_WRITTEN EXERCISE_
Extract every one of the lines below and copy each one verbatim, with no changes.

_Stored data_
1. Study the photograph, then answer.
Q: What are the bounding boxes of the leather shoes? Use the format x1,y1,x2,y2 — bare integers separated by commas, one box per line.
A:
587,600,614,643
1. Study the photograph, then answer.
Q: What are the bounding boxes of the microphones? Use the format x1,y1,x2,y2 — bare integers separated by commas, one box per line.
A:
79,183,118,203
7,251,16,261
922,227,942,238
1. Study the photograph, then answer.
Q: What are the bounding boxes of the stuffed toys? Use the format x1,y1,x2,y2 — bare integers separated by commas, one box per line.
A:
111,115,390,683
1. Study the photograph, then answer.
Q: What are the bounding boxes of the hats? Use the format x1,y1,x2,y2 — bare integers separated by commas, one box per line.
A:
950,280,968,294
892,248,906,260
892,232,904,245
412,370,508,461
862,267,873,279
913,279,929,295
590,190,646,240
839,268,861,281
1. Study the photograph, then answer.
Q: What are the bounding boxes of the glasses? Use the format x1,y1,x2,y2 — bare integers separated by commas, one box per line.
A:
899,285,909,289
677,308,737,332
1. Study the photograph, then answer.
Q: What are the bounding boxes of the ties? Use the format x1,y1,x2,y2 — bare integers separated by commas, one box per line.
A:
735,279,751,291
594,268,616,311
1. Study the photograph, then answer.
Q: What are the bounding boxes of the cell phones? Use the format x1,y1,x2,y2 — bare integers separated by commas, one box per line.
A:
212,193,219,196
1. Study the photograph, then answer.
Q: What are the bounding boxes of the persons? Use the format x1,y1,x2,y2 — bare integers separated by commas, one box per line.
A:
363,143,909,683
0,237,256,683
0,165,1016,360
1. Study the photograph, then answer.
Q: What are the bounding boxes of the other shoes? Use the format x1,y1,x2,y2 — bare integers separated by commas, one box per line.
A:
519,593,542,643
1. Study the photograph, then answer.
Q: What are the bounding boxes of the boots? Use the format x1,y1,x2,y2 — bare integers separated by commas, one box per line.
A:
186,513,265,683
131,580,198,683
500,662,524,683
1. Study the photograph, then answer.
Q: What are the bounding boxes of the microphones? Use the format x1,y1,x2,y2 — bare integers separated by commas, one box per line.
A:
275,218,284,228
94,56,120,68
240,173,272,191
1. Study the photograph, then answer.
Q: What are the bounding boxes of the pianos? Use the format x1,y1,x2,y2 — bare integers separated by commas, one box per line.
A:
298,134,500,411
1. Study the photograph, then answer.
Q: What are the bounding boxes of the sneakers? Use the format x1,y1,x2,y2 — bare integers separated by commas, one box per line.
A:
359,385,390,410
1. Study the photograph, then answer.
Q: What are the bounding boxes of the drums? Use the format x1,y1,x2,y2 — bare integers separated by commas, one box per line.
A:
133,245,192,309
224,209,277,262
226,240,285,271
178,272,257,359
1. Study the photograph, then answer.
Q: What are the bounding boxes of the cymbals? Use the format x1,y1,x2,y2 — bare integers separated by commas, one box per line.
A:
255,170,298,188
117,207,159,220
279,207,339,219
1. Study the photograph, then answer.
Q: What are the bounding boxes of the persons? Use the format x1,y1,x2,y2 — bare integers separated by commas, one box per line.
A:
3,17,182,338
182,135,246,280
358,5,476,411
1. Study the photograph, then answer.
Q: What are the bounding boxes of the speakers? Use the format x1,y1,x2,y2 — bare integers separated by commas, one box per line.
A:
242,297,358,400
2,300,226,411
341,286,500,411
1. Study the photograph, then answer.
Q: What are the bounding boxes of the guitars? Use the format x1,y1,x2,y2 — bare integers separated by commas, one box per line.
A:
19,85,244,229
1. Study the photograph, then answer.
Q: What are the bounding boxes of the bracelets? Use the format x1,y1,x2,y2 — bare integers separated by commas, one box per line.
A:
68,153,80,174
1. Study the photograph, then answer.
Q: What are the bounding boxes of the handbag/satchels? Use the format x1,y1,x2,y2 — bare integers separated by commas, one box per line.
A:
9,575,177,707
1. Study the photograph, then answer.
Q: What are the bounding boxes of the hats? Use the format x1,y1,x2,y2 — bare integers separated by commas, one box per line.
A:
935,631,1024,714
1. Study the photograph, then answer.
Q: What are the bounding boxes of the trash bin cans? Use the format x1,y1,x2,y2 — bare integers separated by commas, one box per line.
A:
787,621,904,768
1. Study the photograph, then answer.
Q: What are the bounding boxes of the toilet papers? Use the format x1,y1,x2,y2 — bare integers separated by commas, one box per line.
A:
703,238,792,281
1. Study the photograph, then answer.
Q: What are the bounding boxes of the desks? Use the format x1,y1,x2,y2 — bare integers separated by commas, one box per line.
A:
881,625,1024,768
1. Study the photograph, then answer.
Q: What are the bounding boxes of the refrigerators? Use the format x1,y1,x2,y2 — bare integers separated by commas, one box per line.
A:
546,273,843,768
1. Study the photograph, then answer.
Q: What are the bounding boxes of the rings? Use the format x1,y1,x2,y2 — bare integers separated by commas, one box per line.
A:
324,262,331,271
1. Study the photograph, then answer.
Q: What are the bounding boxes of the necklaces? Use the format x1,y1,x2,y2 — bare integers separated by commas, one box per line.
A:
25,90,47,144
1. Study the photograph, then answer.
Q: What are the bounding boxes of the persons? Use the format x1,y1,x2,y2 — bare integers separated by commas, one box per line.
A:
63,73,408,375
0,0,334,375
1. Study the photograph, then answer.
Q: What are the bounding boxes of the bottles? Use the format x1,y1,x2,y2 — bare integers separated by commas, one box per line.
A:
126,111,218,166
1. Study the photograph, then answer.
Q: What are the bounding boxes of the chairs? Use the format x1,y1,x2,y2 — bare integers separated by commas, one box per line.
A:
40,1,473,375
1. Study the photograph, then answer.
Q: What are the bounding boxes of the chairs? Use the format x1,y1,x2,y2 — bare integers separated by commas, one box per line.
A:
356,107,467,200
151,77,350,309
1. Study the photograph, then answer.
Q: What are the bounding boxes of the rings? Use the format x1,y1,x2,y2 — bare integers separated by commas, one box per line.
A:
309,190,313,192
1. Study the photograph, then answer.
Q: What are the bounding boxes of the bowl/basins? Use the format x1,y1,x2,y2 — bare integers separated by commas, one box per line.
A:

_FINAL RESULT_
1. Study the photograph, then answer.
Q: What are the bounding boxes of the leather shoes? Use the format x1,y1,x2,y2 — bare integers separated by commas, one box per line.
A:
587,600,614,643
1. Study the photograph, then answer.
Q: What are the bounding boxes of the microphones? Use the format x1,y1,x2,y2 — bare integers separated by commas, one box per line.
A:
79,183,118,203
7,251,16,261
922,227,942,238
1. Study the photograph, then answer.
Q: What are the bounding boxes of the stuffed toys? Use the format x1,y1,x2,y2 — bare integers separated by commas, one box per line.
A:
111,115,390,683
1. Study the photograph, then answer.
Q: What are the bounding boxes of the hats? Use the format x1,y1,x2,y2 — bare integers separated by commas, one box per line.
A:
950,280,968,294
892,248,906,260
892,232,904,245
412,370,508,461
862,267,873,279
913,279,929,295
590,190,646,240
839,268,861,281
1. Study the photograph, then answer.
Q: What are the bounding boxes of the glasses? Use the format x1,y1,x2,y2 — bare integers separated by commas, one box per line.
A:
899,285,909,289
677,308,737,332
1. Study the photograph, then answer.
Q: What are the bounding boxes of the ties? Use the format x1,y1,x2,y2 — bare integers separated by commas, one box per line.
A:
735,279,751,291
594,268,616,311
1. Study the photograph, then answer.
Q: What are the bounding boxes of the cell phones? Use the format x1,y1,x2,y2 — bare integers separated by commas, one box per line.
A:
212,193,219,196
1. Study the photograph, then answer.
Q: What are the bounding boxes of the persons? Use the format x1,y1,x2,y2 — bare integers separated by commas, one box per line.
A:
363,143,909,683
0,237,256,683
0,165,1016,360
1. Study the photograph, then answer.
Q: What are the bounding boxes of the other shoes? Use the format x1,y1,x2,y2 — bare integers separated by commas, one box per line.
A:
519,593,542,643
1. Study the photograph, then answer.
Q: What are the bounding boxes of the boots? Use the format x1,y1,x2,y2 — bare integers separated by commas, one box per line.
A:
186,513,265,683
131,580,198,683
500,662,524,683
1. Study the photograph, then answer.
Q: What are the bounding boxes of the microphones? Use the format x1,y1,x2,y2 — bare integers separated by commas, one box per line.
A:
275,218,284,228
94,56,120,68
240,173,272,191
1. Study the photograph, then answer.
Q: What are the bounding boxes of the pianos? Use the format x1,y1,x2,y2 — bare integers separated by commas, one box per line.
A:
298,134,500,411
1. Study the photograph, then answer.
Q: What are the bounding boxes of the sneakers? Use the format x1,y1,x2,y2 — bare integers separated by commas, one box per line.
A:
359,385,390,410
1. Study the photograph, then answer.
Q: What are the bounding boxes of the drums? Use the format x1,y1,x2,y2 — bare integers separated by commas, one box per line.
A:
133,245,192,309
224,209,277,262
226,240,285,271
178,272,257,359
1. Study the photograph, then answer.
Q: What are the bounding boxes of the cymbals? Use the format x1,y1,x2,y2 — bare integers separated by commas, one box per line.
A:
255,170,298,188
117,207,159,220
279,207,339,219
1. Study the photograph, then answer.
Q: What are the bounding boxes of the persons? Use the format x1,y1,x2,y2 — bare integers separated by commas, one box per line.
A:
3,17,182,338
182,135,246,280
358,5,476,411
1. Study the photograph, then answer.
Q: What are the bounding boxes of the speakers? Use the format x1,y1,x2,y2 — bare integers separated by commas, one box per line.
A:
242,297,358,400
2,300,226,411
341,286,500,411
1. Study the photograph, then answer.
Q: What are the bounding boxes of the guitars? Use the format x1,y1,x2,y2 — bare integers separated by commas, one box per line.
A:
19,85,244,229
1. Study the photograph, then answer.
Q: What are the bounding boxes of the bracelets? Use the format x1,y1,x2,y2 — bare integers separated by commas, one box per line.
A:
68,153,80,174
1. Study the photograph, then answer.
Q: What are the bounding boxes of the handbag/satchels? Use the format x1,y1,x2,y2 — bare integers separated by commas, one box per line.
A:
9,575,177,707
1. Study the photograph, then answer.
Q: What are the bounding boxes of the hats? Use the format x1,y1,x2,y2 — bare integers separated by commas, one box per line.
A:
935,631,1024,714
1. Study the photograph, then answer.
Q: What are the bounding boxes of the trash bin cans? Use the format x1,y1,x2,y2 — bare integers separated by commas, one box per line.
A:
787,621,904,768
1. Study the photograph, then answer.
Q: What are the bounding boxes of the toilet papers? Use the format x1,y1,x2,y2 — bare integers separated by commas, one box per line.
A:
703,238,792,281
1. Study the photograph, then answer.
Q: What are the bounding boxes of the desks? Use the format x1,y1,x2,y2 — bare integers separated by commas, one box per line.
A:
881,625,1024,768
1. Study the photograph, then answer.
Q: What are the bounding boxes of the refrigerators? Use the format x1,y1,x2,y2 — bare integers separated by commas, one box per line.
A:
546,273,843,768
1. Study the photograph, then answer.
Q: What are the bounding boxes of the rings? Use the format x1,y1,x2,y2 — bare integers separated by commas, one box per line.
A:
324,262,331,271
1. Study the photograph, then answer.
Q: What are the bounding boxes of the necklaces? Use the format x1,y1,x2,y2 — bare integers separated by commas, one box per line.
A:
25,90,47,144
1. Study the photograph, then answer.
Q: What are the bounding boxes of the persons? Use the format x1,y1,x2,y2 — bare integers separated by commas, one box per line.
A:
63,73,408,375
0,0,334,375
1. Study the photograph, then answer.
Q: What are the bounding boxes of the bottles? Use the format x1,y1,x2,y2 — bare integers separated by commas, one box per line.
A:
126,111,218,166
1. Study the photograph, then answer.
Q: What are the bounding boxes of the chairs? Use the format x1,y1,x2,y2 — bare integers separated by commas, one box per line.
A:
40,1,473,375
1. Study the photograph, then answer.
Q: What are the bounding boxes of the chairs? Use the format x1,y1,x2,y2 — bare integers separated by commas, one box per line.
A:
356,107,467,200
151,77,350,309
1. Study the photograph, then answer.
Q: What are the bounding boxes of the rings? Use the format x1,y1,x2,y2 — bare integers separated by commas, one box per line.
A:
309,190,313,192
1. Study the photograph, then answer.
Q: What are the bounding boxes of the bowl/basins? Use the format x1,y1,x2,y2 — bare integers separated by commas, one box per line.
A:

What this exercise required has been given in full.